----- Material
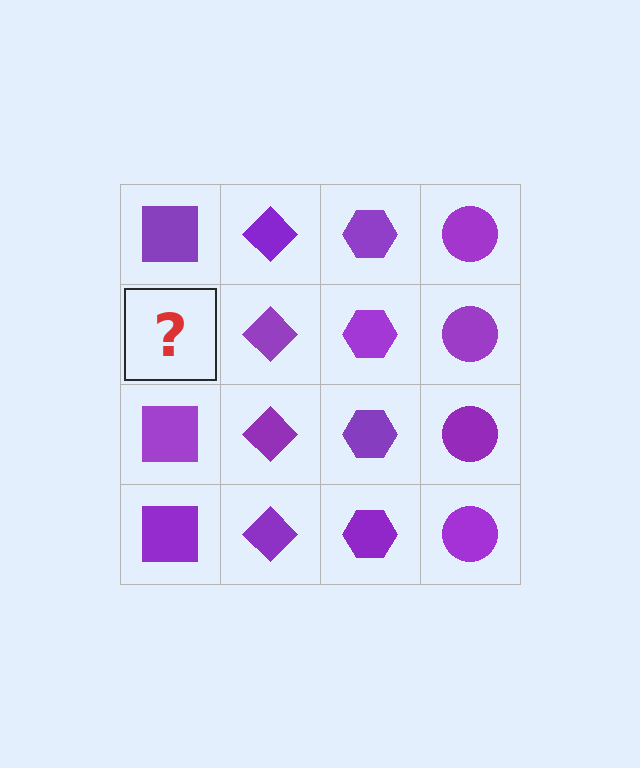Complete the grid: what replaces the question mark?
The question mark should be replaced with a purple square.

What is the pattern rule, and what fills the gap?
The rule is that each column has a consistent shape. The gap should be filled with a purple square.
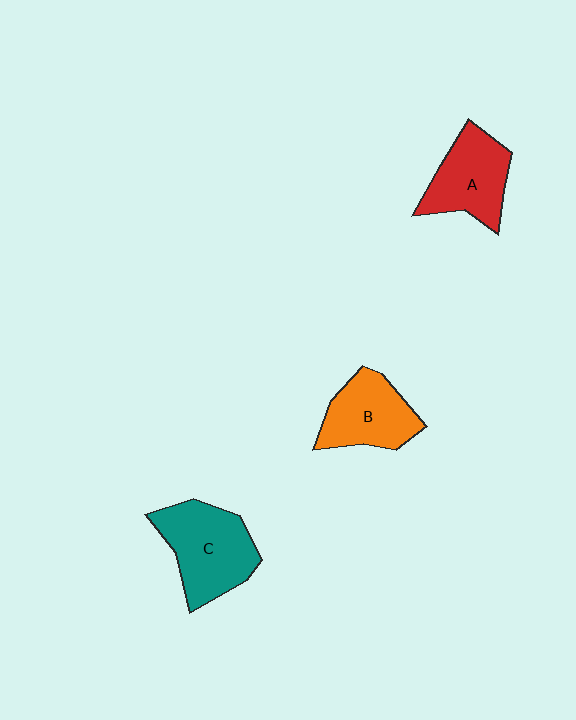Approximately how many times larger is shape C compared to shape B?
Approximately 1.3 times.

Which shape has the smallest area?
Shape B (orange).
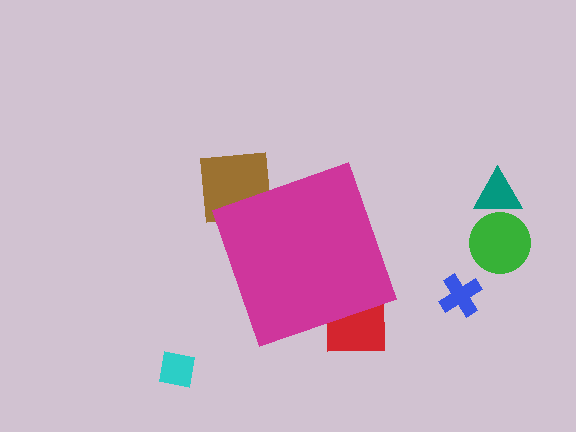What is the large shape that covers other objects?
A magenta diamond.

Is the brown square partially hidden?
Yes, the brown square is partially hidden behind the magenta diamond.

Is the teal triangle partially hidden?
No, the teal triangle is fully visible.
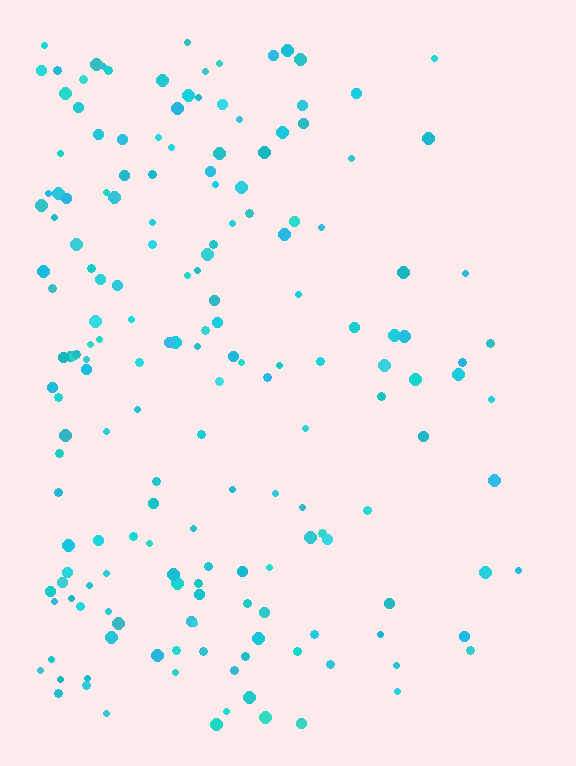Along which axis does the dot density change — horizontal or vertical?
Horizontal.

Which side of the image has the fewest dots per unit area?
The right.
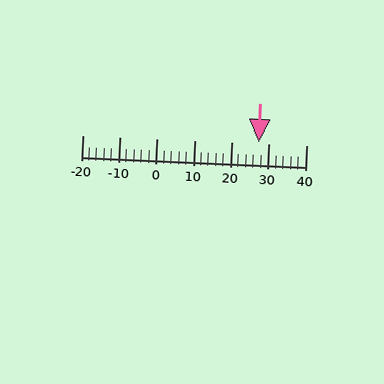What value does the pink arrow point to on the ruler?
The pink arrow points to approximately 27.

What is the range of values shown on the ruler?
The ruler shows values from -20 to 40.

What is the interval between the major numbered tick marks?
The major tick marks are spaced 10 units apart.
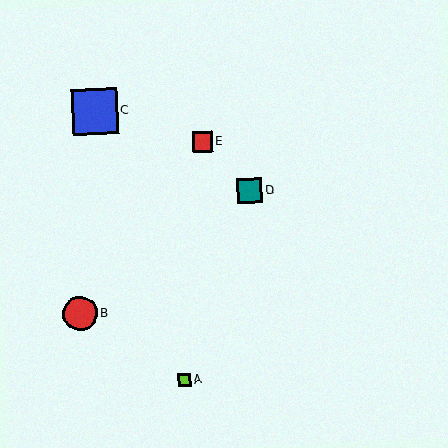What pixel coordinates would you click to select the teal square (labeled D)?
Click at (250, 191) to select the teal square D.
----------
### Challenge
Write out each line again precisely as it appears, skipping every picture.

### Answer to this task
Complete the grid: what replaces the question mark?
The question mark should be replaced with a purple square.

What is the pattern rule, and what fills the gap?
The rule is that each column has a consistent shape. The gap should be filled with a purple square.
Approximately how many times larger is shape C compared to shape B?
Approximately 1.3 times.

Which shape has the smallest area?
Shape B (orange).
What is the large shape that covers other objects?
A magenta diamond.

Is the brown square partially hidden?
Yes, the brown square is partially hidden behind the magenta diamond.

Is the teal triangle partially hidden?
No, the teal triangle is fully visible.
Along which axis does the dot density change — horizontal or vertical?
Horizontal.

Which side of the image has the fewest dots per unit area?
The right.
What value does the pink arrow point to on the ruler?
The pink arrow points to approximately 27.

What is the range of values shown on the ruler?
The ruler shows values from -20 to 40.

What is the interval between the major numbered tick marks?
The major tick marks are spaced 10 units apart.
What pixel coordinates would you click to select the teal square (labeled D)?
Click at (250, 191) to select the teal square D.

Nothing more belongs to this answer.